▽
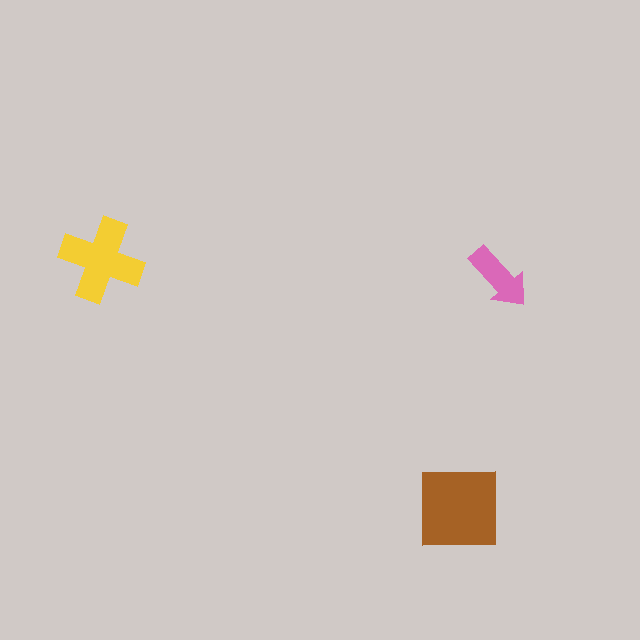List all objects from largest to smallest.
The brown square, the yellow cross, the pink arrow.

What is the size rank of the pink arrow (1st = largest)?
3rd.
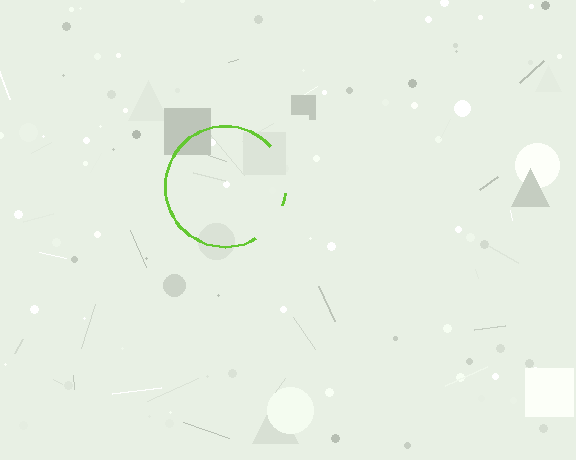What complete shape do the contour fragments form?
The contour fragments form a circle.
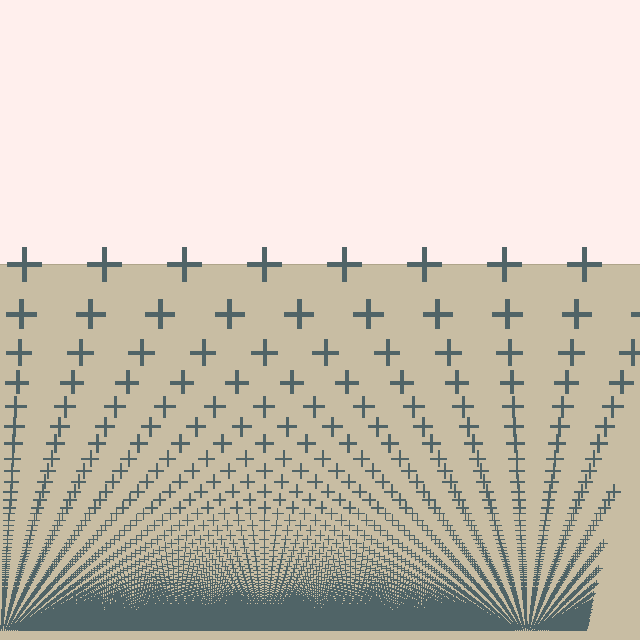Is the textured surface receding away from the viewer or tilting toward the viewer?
The surface appears to tilt toward the viewer. Texture elements get larger and sparser toward the top.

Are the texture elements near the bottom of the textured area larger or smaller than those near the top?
Smaller. The gradient is inverted — elements near the bottom are smaller and denser.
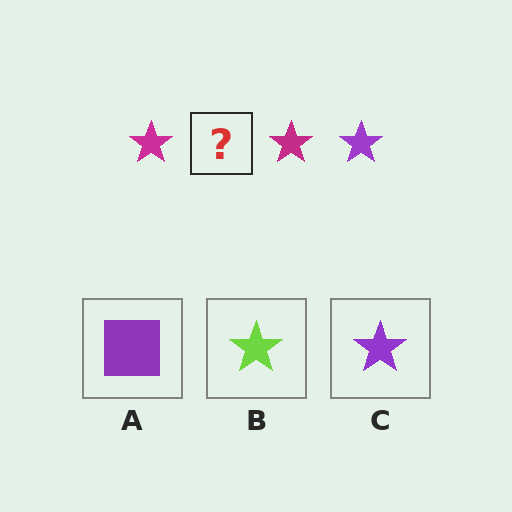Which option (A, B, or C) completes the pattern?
C.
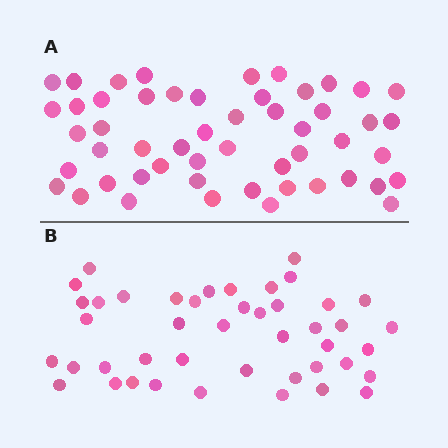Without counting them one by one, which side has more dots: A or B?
Region A (the top region) has more dots.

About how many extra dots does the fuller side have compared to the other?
Region A has roughly 8 or so more dots than region B.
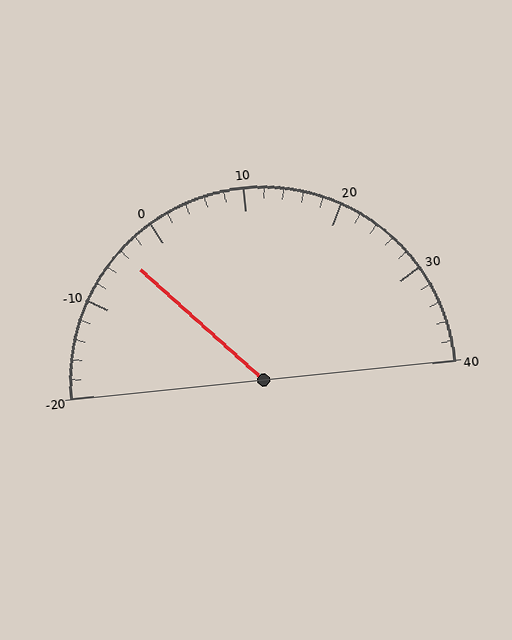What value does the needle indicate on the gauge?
The needle indicates approximately -4.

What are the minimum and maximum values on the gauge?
The gauge ranges from -20 to 40.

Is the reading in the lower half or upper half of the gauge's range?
The reading is in the lower half of the range (-20 to 40).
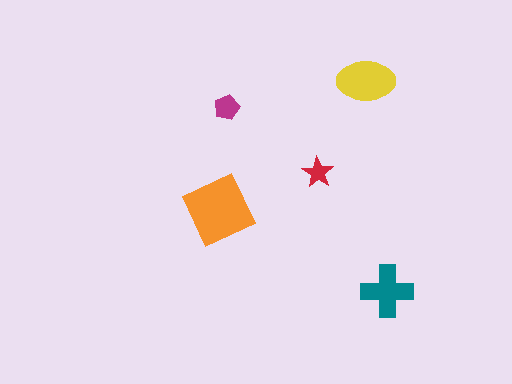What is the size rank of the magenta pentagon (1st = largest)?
4th.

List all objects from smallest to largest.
The red star, the magenta pentagon, the teal cross, the yellow ellipse, the orange diamond.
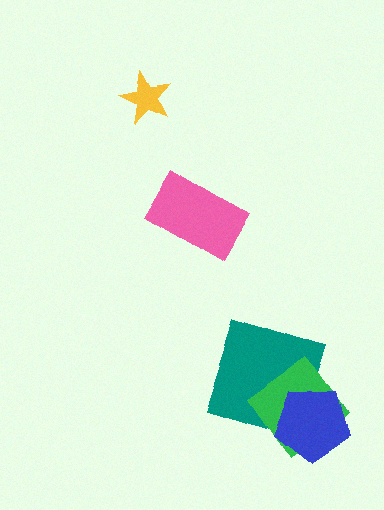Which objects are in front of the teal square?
2 objects cover part of the teal square: the green diamond and the blue pentagon.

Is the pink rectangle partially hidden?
No, no other shape covers it.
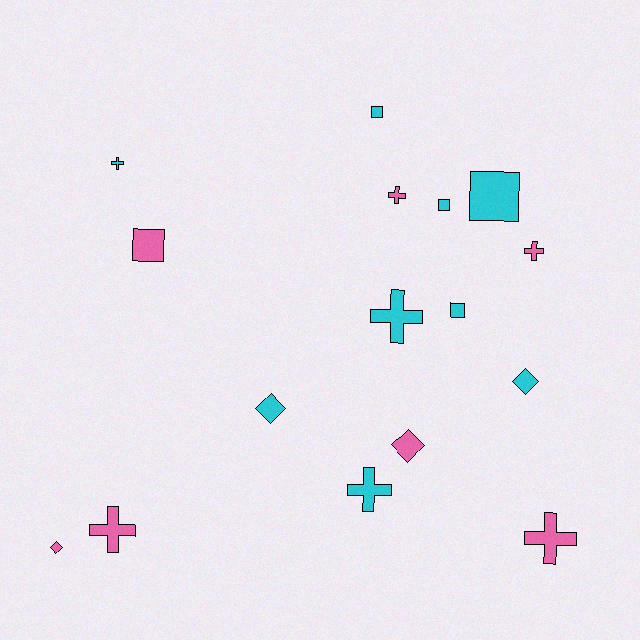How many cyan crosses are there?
There are 3 cyan crosses.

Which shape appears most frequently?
Cross, with 7 objects.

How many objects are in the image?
There are 16 objects.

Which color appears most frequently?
Cyan, with 9 objects.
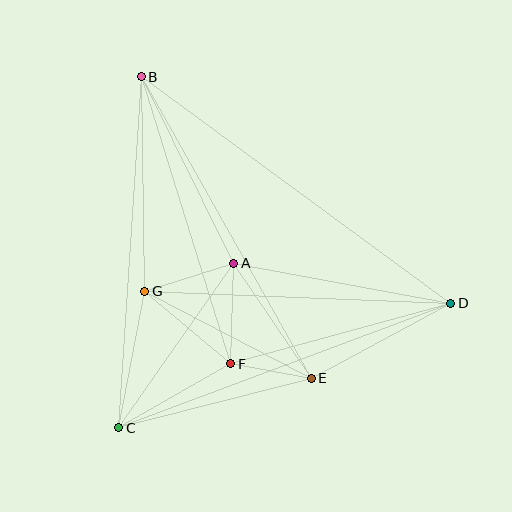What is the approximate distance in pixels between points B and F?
The distance between B and F is approximately 301 pixels.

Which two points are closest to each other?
Points E and F are closest to each other.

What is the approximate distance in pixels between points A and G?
The distance between A and G is approximately 93 pixels.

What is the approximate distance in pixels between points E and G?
△
▶ [Given request]
Extract the run of lines from the line holding "How many objects are in the image?" through the final line of the material above, exactly and inclusively. Leave the pictures behind.

▶ [Task solution]
How many objects are in the image?
There are 16 objects.

Which color appears most frequently?
Cyan, with 9 objects.
What is the approximate distance in pixels between points B and F?
The distance between B and F is approximately 301 pixels.

Which two points are closest to each other?
Points E and F are closest to each other.

What is the approximate distance in pixels between points A and G?
The distance between A and G is approximately 93 pixels.

What is the approximate distance in pixels between points E and G?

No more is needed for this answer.